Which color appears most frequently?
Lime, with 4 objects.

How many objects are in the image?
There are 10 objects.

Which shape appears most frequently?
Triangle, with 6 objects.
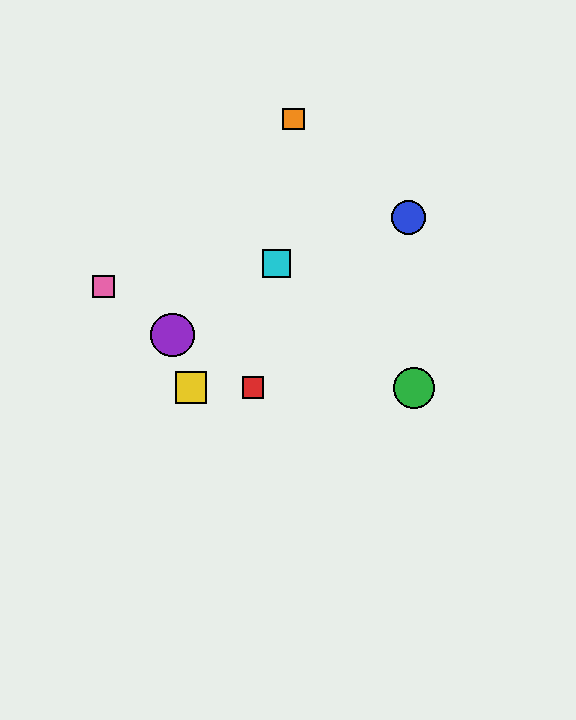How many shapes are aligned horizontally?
3 shapes (the red square, the green circle, the yellow square) are aligned horizontally.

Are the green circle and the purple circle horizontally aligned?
No, the green circle is at y≈388 and the purple circle is at y≈335.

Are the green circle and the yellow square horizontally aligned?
Yes, both are at y≈388.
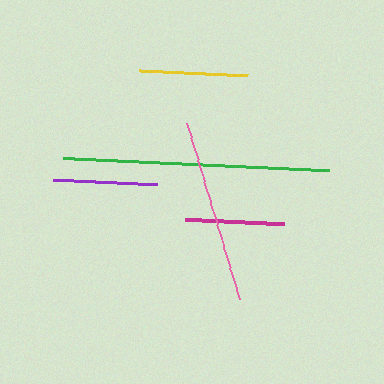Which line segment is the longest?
The green line is the longest at approximately 265 pixels.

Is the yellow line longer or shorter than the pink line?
The pink line is longer than the yellow line.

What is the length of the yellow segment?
The yellow segment is approximately 109 pixels long.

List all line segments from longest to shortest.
From longest to shortest: green, pink, yellow, purple and magenta (about equal).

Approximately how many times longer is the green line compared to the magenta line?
The green line is approximately 2.7 times the length of the magenta line.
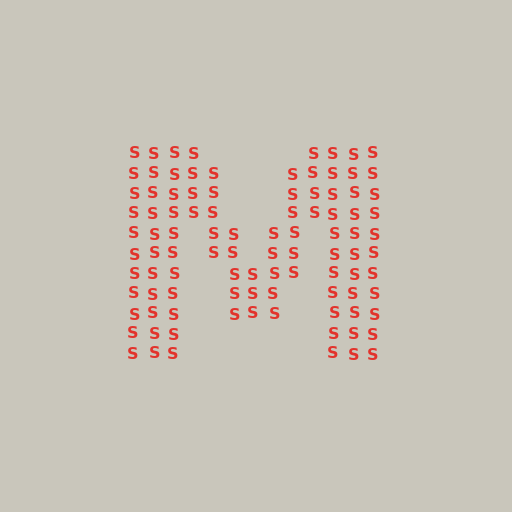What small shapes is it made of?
It is made of small letter S's.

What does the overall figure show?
The overall figure shows the letter M.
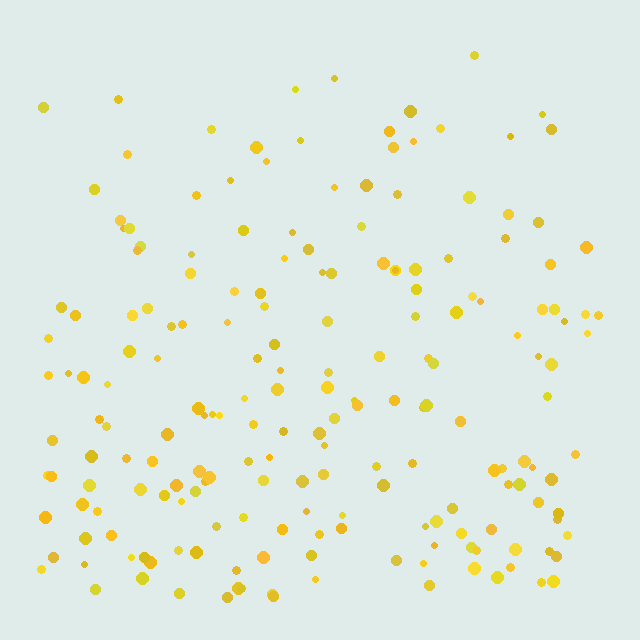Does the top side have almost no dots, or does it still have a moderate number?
Still a moderate number, just noticeably fewer than the bottom.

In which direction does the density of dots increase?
From top to bottom, with the bottom side densest.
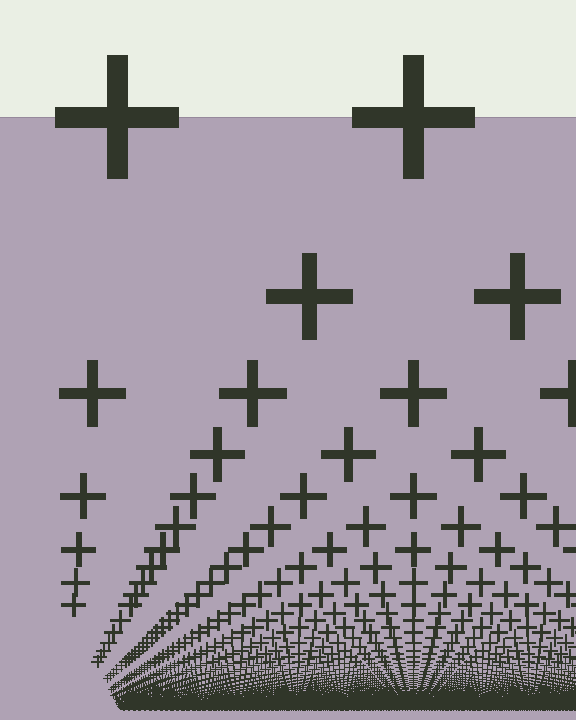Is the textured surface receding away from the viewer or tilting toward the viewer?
The surface appears to tilt toward the viewer. Texture elements get larger and sparser toward the top.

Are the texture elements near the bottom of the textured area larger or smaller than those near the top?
Smaller. The gradient is inverted — elements near the bottom are smaller and denser.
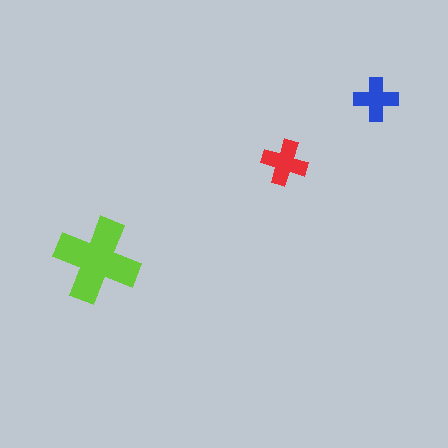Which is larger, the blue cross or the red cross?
The red one.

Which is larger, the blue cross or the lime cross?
The lime one.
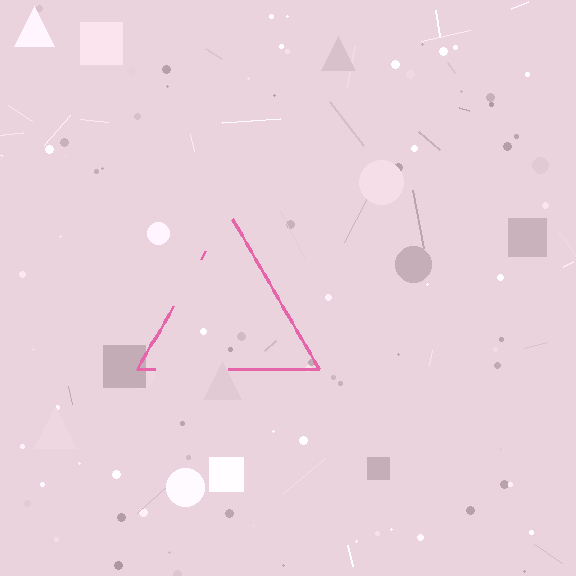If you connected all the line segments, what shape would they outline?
They would outline a triangle.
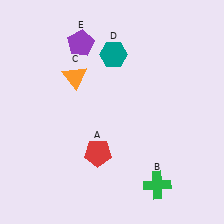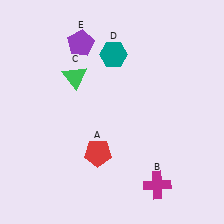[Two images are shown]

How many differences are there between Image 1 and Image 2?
There are 2 differences between the two images.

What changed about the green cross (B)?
In Image 1, B is green. In Image 2, it changed to magenta.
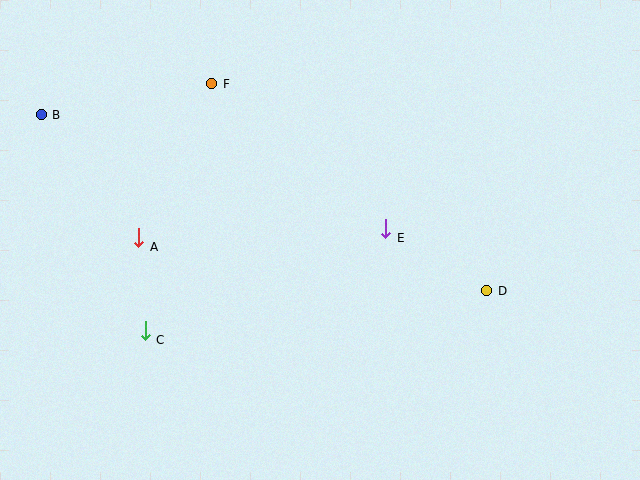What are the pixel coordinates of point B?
Point B is at (41, 115).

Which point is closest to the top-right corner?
Point D is closest to the top-right corner.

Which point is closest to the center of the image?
Point E at (386, 238) is closest to the center.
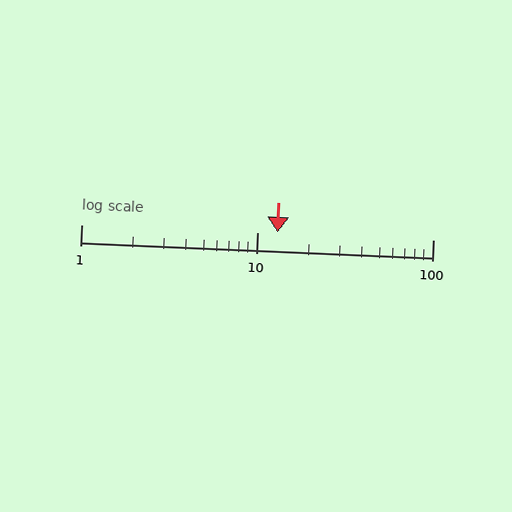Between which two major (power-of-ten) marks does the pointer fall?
The pointer is between 10 and 100.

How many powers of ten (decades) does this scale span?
The scale spans 2 decades, from 1 to 100.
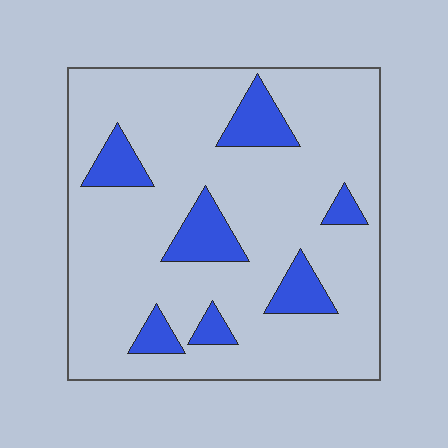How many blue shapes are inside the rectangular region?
7.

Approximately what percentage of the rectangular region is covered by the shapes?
Approximately 15%.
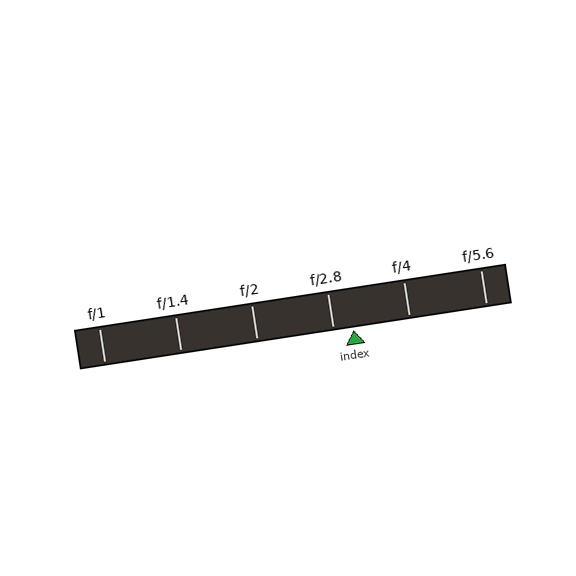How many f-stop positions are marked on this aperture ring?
There are 6 f-stop positions marked.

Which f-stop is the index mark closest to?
The index mark is closest to f/2.8.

++++++

• Exercise: Print the lines from the one holding "What changed about the green cross (B)?" through the last line of the records, word for word, and omit the pictures.

• Exercise result:
What changed about the green cross (B)?
In Image 1, B is green. In Image 2, it changed to magenta.
What are the pixel coordinates of point B?
Point B is at (41, 115).

Which point is closest to the top-right corner?
Point D is closest to the top-right corner.

Which point is closest to the center of the image?
Point E at (386, 238) is closest to the center.
Between which two major (power-of-ten) marks does the pointer fall?
The pointer is between 10 and 100.

How many powers of ten (decades) does this scale span?
The scale spans 2 decades, from 1 to 100.
How many blue shapes are inside the rectangular region?
7.

Approximately what percentage of the rectangular region is covered by the shapes?
Approximately 15%.
How many f-stop positions are marked on this aperture ring?
There are 6 f-stop positions marked.

Which f-stop is the index mark closest to?
The index mark is closest to f/2.8.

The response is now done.